■ YOUR GOAL
Working from the listing below, pick each line containing the word "shown" and copy it.
====================
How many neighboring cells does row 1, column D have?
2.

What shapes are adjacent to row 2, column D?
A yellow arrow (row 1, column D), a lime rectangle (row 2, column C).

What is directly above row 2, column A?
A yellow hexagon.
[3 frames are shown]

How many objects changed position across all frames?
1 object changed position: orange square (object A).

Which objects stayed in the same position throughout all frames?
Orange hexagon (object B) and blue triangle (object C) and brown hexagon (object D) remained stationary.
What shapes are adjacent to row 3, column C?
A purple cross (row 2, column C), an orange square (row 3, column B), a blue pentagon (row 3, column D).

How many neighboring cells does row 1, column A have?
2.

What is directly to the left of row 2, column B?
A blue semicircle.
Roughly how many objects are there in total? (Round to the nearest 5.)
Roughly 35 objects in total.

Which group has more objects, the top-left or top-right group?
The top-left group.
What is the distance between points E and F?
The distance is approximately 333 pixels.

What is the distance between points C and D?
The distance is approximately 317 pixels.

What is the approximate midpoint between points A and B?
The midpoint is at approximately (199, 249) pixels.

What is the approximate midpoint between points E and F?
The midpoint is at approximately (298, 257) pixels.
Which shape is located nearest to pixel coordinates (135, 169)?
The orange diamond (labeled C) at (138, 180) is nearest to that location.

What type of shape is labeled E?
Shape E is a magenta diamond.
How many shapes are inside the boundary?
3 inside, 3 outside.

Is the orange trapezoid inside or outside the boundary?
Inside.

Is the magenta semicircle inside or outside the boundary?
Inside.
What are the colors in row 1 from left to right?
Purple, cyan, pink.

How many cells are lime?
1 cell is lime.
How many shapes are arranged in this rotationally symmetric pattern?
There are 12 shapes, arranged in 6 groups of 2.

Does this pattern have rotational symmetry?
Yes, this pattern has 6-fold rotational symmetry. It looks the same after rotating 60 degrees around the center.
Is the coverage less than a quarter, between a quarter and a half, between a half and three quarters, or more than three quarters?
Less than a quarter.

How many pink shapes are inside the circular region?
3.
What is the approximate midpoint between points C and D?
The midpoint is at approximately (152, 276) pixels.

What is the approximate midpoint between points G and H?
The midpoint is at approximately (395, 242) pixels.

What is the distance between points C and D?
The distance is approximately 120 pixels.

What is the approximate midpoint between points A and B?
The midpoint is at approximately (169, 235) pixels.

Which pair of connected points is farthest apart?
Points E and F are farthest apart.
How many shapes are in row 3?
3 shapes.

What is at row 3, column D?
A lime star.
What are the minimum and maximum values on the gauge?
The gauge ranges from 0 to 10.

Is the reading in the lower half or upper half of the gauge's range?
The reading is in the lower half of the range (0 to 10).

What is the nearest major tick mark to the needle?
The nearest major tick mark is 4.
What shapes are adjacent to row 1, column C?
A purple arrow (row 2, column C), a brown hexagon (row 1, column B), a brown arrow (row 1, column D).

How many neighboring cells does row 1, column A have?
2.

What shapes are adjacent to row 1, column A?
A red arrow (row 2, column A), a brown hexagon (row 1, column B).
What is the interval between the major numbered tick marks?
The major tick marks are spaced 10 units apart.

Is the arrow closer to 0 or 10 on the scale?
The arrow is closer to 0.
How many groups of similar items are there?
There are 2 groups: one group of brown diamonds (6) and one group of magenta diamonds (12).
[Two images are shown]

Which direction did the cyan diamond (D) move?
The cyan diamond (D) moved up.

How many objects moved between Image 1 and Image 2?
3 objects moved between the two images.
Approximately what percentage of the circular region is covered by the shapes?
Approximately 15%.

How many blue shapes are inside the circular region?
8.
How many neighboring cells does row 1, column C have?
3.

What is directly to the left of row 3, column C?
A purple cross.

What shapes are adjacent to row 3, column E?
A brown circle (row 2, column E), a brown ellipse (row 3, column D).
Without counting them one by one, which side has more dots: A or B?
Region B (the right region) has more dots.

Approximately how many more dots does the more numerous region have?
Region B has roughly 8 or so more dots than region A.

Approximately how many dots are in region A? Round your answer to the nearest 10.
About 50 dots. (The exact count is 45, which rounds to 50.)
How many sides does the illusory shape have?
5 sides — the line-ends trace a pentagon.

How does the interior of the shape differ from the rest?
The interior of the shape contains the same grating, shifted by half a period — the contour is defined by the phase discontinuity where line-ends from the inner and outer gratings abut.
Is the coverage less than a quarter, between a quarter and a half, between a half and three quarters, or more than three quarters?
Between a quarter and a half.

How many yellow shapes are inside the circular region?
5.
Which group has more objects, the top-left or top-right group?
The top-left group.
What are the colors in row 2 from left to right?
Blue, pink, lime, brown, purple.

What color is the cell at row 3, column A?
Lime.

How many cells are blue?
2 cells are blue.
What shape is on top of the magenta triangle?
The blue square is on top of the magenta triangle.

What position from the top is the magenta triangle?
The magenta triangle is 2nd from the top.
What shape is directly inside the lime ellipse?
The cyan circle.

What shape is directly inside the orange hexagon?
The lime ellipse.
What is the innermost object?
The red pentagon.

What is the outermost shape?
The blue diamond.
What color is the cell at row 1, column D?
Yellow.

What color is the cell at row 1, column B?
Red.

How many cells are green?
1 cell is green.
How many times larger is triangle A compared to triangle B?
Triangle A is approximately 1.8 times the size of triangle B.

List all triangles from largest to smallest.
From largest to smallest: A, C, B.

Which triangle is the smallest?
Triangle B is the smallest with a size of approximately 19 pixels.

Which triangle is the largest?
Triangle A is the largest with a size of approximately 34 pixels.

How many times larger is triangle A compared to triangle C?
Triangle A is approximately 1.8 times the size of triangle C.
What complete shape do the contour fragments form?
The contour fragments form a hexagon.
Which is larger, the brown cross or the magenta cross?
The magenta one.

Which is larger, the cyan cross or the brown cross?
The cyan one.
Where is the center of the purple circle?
====================
■ ANSWER SPACE
[3 frames are shown]
[Two images are shown]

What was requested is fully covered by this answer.